**DIRECTIONS FOR THIS TASK:** Repeat the entries below exactly as they appear, with no pictures.

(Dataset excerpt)
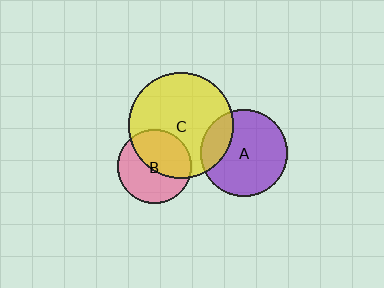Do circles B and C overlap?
Yes.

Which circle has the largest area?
Circle C (yellow).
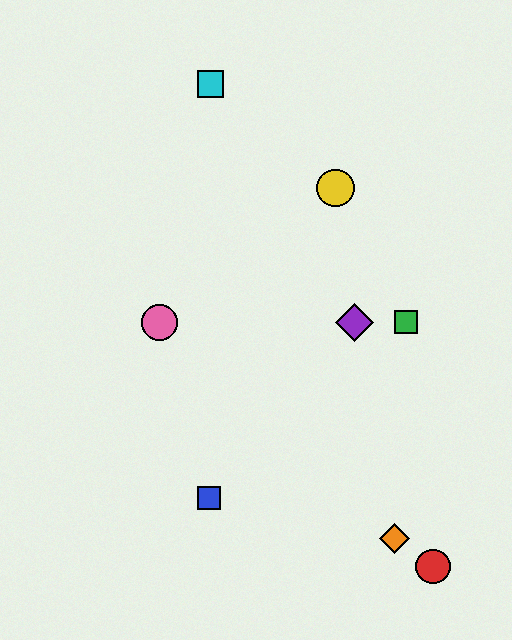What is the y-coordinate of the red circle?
The red circle is at y≈567.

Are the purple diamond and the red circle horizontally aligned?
No, the purple diamond is at y≈322 and the red circle is at y≈567.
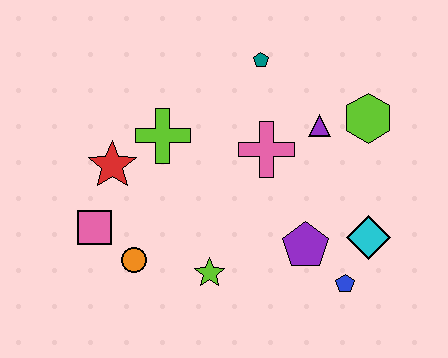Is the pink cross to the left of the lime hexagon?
Yes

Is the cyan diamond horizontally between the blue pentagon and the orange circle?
No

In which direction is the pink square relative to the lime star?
The pink square is to the left of the lime star.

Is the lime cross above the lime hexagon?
No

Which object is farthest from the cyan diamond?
The pink square is farthest from the cyan diamond.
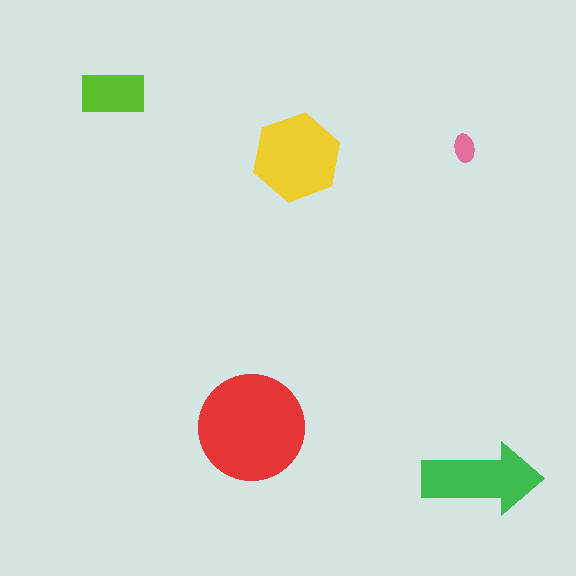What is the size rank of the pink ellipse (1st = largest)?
5th.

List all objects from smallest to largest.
The pink ellipse, the lime rectangle, the green arrow, the yellow hexagon, the red circle.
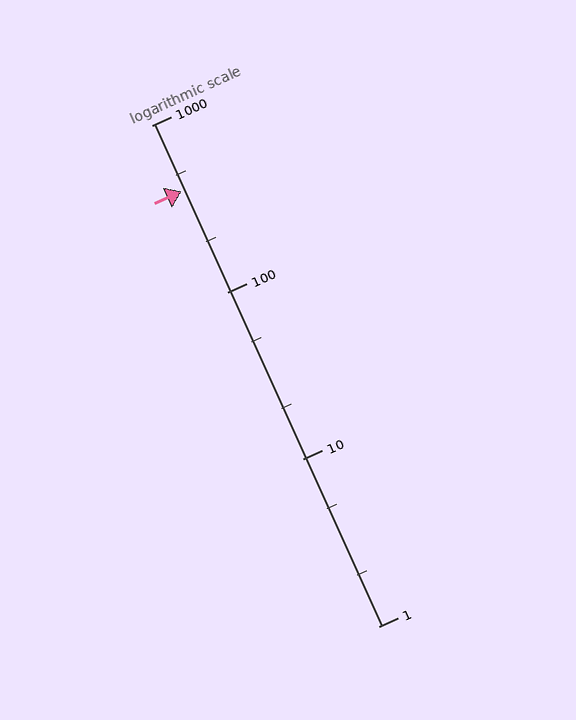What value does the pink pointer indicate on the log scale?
The pointer indicates approximately 400.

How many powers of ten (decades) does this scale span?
The scale spans 3 decades, from 1 to 1000.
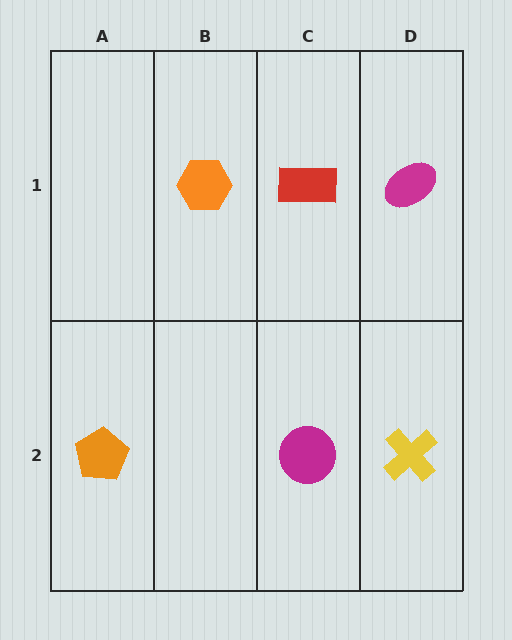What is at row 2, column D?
A yellow cross.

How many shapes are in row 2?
3 shapes.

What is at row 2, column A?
An orange pentagon.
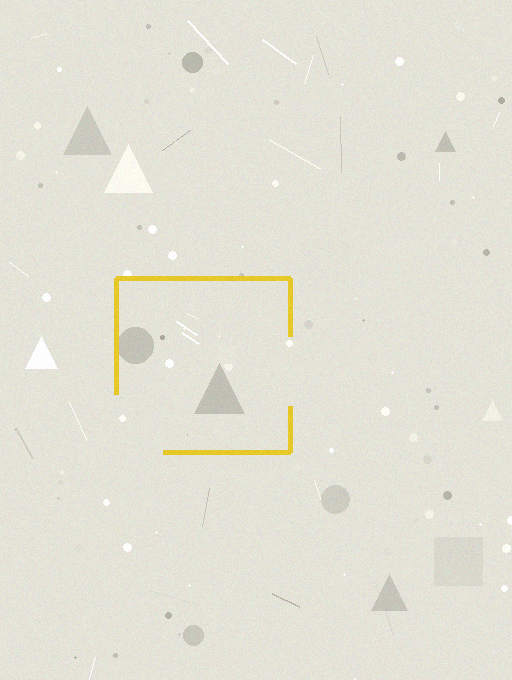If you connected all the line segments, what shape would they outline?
They would outline a square.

**EXERCISE OUTPUT:**
Do circles B and C overlap?
Yes.

Which circle has the largest area?
Circle C (yellow).
What is the y-coordinate of the red circle?
The red circle is at y≈567.

Are the purple diamond and the red circle horizontally aligned?
No, the purple diamond is at y≈322 and the red circle is at y≈567.
Is the pink cross to the left of the lime hexagon?
Yes

Is the cyan diamond horizontally between the blue pentagon and the orange circle?
No

In which direction is the pink square relative to the lime star?
The pink square is to the left of the lime star.

Is the lime cross above the lime hexagon?
No

Which object is farthest from the cyan diamond?
The pink square is farthest from the cyan diamond.
What is the size rank of the pink ellipse (1st = largest)?
5th.

List all objects from smallest to largest.
The pink ellipse, the lime rectangle, the green arrow, the yellow hexagon, the red circle.
What value does the pink pointer indicate on the log scale?
The pointer indicates approximately 400.

How many powers of ten (decades) does this scale span?
The scale spans 3 decades, from 1 to 1000.
What is at row 2, column D?
A yellow cross.

How many shapes are in row 2?
3 shapes.

What is at row 2, column A?
An orange pentagon.
If you connected all the line segments, what shape would they outline?
They would outline a square.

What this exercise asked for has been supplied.